The records that follow are to be repeated exactly, with the pictures removed.

Records from a data collection
++++++++++

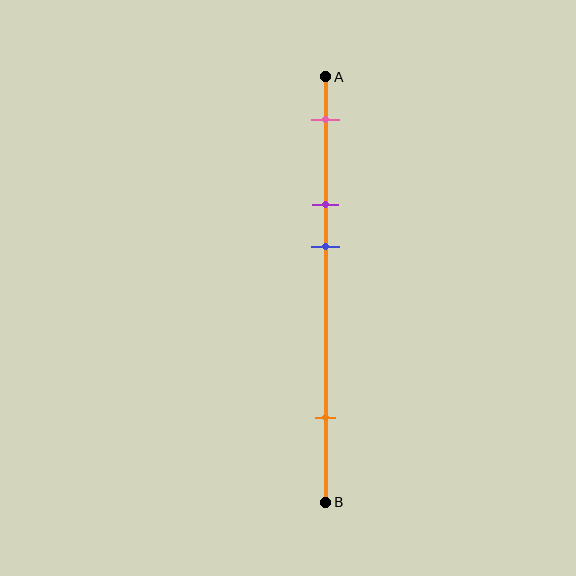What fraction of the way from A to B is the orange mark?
The orange mark is approximately 80% (0.8) of the way from A to B.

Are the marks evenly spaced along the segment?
No, the marks are not evenly spaced.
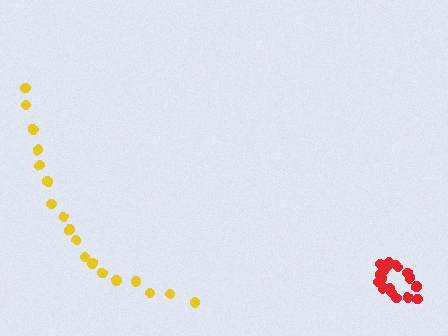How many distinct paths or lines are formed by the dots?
There are 2 distinct paths.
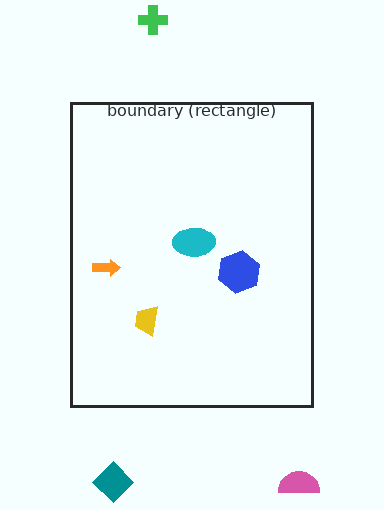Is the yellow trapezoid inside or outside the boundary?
Inside.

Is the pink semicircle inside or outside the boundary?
Outside.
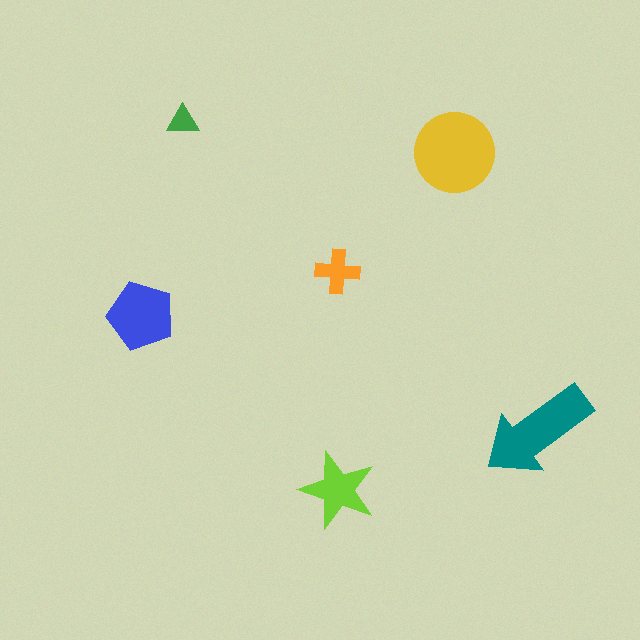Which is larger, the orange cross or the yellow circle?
The yellow circle.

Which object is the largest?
The yellow circle.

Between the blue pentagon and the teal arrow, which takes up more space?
The teal arrow.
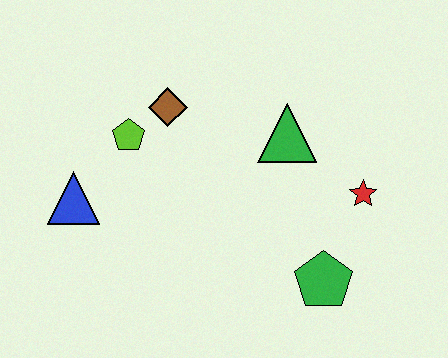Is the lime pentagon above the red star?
Yes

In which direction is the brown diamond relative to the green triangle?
The brown diamond is to the left of the green triangle.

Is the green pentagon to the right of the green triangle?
Yes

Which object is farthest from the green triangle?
The blue triangle is farthest from the green triangle.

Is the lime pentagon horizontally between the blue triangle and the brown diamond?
Yes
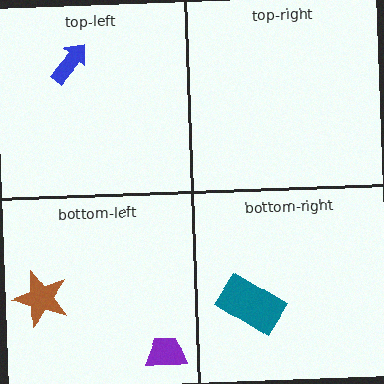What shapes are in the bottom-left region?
The purple trapezoid, the brown star.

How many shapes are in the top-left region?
1.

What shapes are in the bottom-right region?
The teal rectangle.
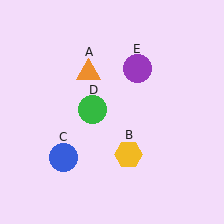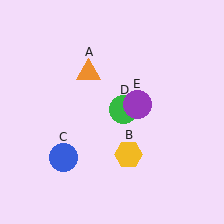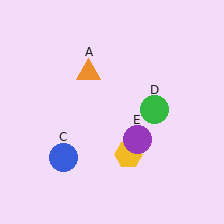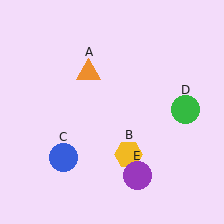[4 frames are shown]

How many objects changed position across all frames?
2 objects changed position: green circle (object D), purple circle (object E).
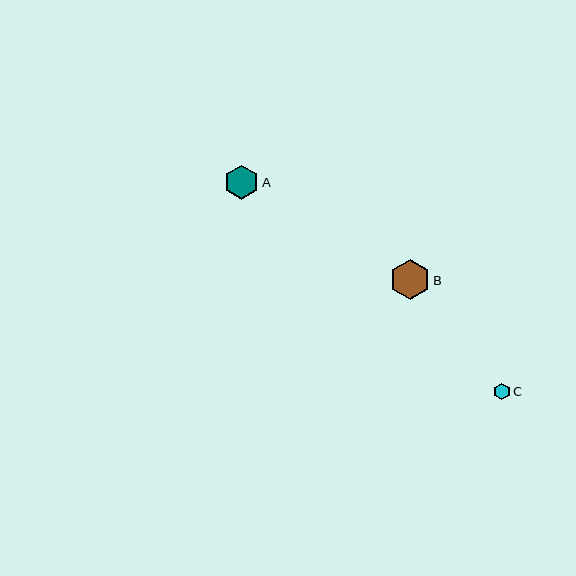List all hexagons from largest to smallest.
From largest to smallest: B, A, C.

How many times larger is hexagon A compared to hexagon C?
Hexagon A is approximately 2.1 times the size of hexagon C.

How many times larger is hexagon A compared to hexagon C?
Hexagon A is approximately 2.1 times the size of hexagon C.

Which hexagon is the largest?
Hexagon B is the largest with a size of approximately 40 pixels.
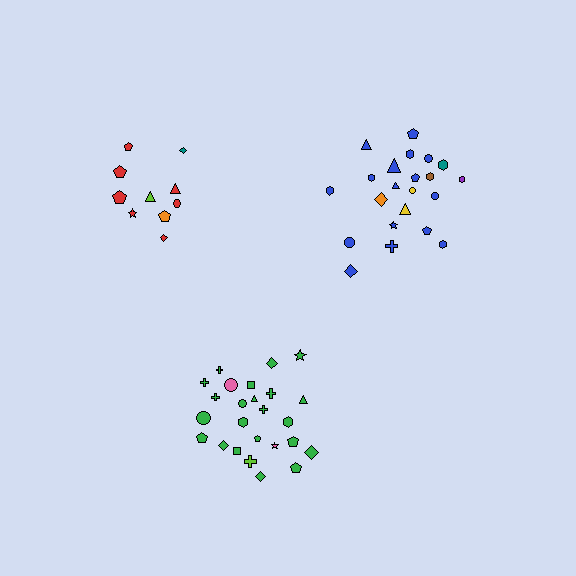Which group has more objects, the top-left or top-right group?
The top-right group.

++++++++++

(Finished exercise):
What fraction of the way from A to B is the orange mark?
The orange mark is approximately 80% (0.8) of the way from A to B.

Are the marks evenly spaced along the segment?
No, the marks are not evenly spaced.
How many distinct paths or lines are formed by the dots?
There are 2 distinct paths.
Is the yellow trapezoid inside or outside the boundary?
Inside.

Is the pink semicircle inside or outside the boundary?
Outside.
Which is larger, the orange cross or the yellow circle?
The yellow circle.

Which object is the largest?
The yellow circle.

Between the blue pentagon and the teal arrow, which takes up more space?
The teal arrow.
Is the lime pentagon above the red star?
Yes

In which direction is the brown diamond relative to the green triangle?
The brown diamond is to the left of the green triangle.

Is the green pentagon to the right of the green triangle?
Yes

Which object is farthest from the green triangle?
The blue triangle is farthest from the green triangle.

Is the lime pentagon horizontally between the blue triangle and the brown diamond?
Yes
What shapes are in the bottom-left region?
The purple trapezoid, the brown star.

How many shapes are in the top-left region?
1.

What shapes are in the bottom-right region?
The teal rectangle.
[4 frames are shown]

How many objects changed position across all frames?
2 objects changed position: green circle (object D), purple circle (object E).
List all hexagons from largest to smallest.
From largest to smallest: B, A, C.

How many times larger is hexagon A compared to hexagon C?
Hexagon A is approximately 2.1 times the size of hexagon C.

How many times larger is hexagon A compared to hexagon C?
Hexagon A is approximately 2.1 times the size of hexagon C.

Which hexagon is the largest?
Hexagon B is the largest with a size of approximately 40 pixels.
Which group has more objects, the top-left or top-right group?
The top-right group.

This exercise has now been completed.